- [REQUIREMENT]
Below are the records. Reproduce exactly the lines from the one containing "Is the green" through the final line, and omit any pictures.

- [EXERCISE MATERIALS]
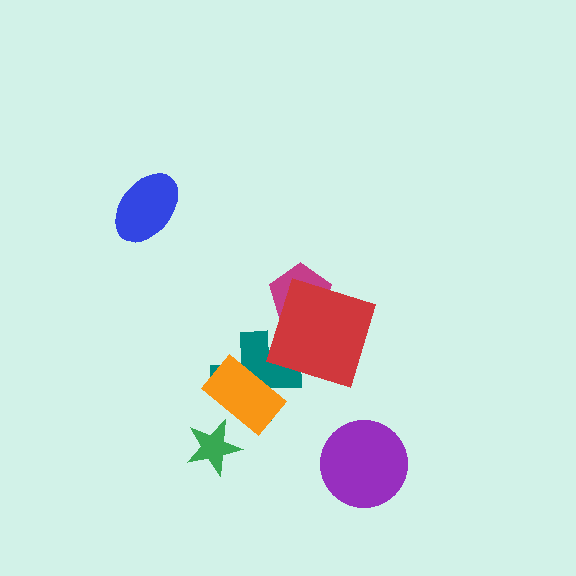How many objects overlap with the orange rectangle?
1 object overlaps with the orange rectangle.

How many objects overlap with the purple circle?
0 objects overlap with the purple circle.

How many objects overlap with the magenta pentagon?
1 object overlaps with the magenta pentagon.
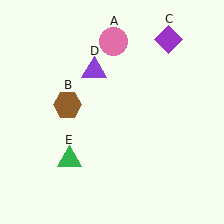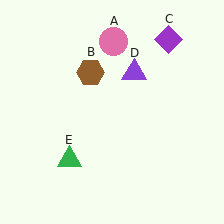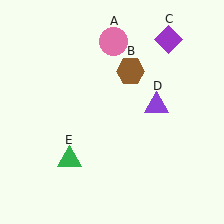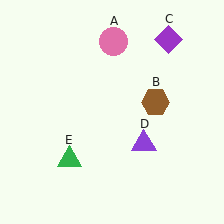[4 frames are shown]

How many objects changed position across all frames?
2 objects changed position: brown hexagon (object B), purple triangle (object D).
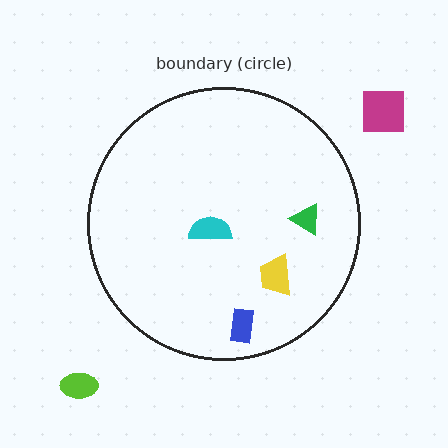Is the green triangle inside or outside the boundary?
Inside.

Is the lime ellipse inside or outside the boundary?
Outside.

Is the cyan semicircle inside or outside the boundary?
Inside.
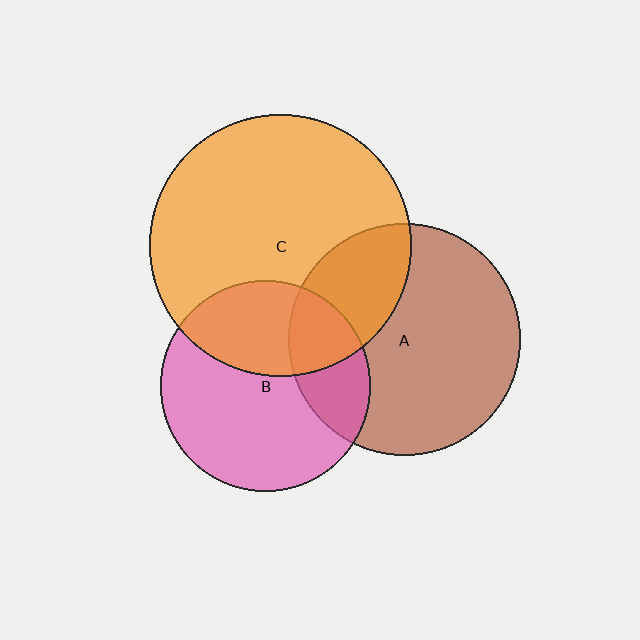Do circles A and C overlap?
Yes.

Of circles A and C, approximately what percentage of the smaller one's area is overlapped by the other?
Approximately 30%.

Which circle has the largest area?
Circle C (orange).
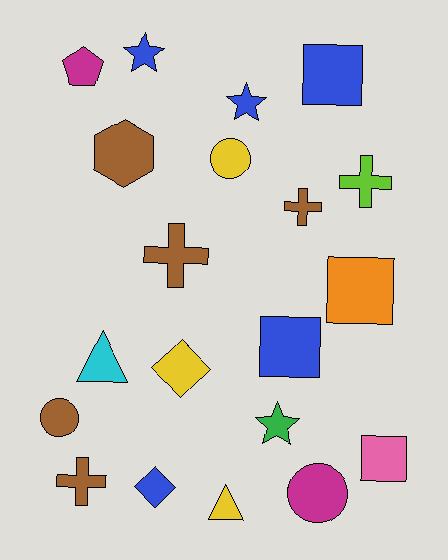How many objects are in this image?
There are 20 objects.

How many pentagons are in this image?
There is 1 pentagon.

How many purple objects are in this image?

- [THE SOLUTION]
Is the green triangle inside or outside the boundary?
Inside.

Is the lime ellipse inside or outside the boundary?
Outside.

Is the cyan semicircle inside or outside the boundary?
Inside.
Do circles A and C overlap?
Yes.

Of circles A and C, approximately what percentage of the smaller one's area is overlapped by the other?
Approximately 30%.

Which circle has the largest area?
Circle C (orange).
How many objects are in this image?
There are 20 objects.

How many pentagons are in this image?
There is 1 pentagon.

How many purple objects are in this image?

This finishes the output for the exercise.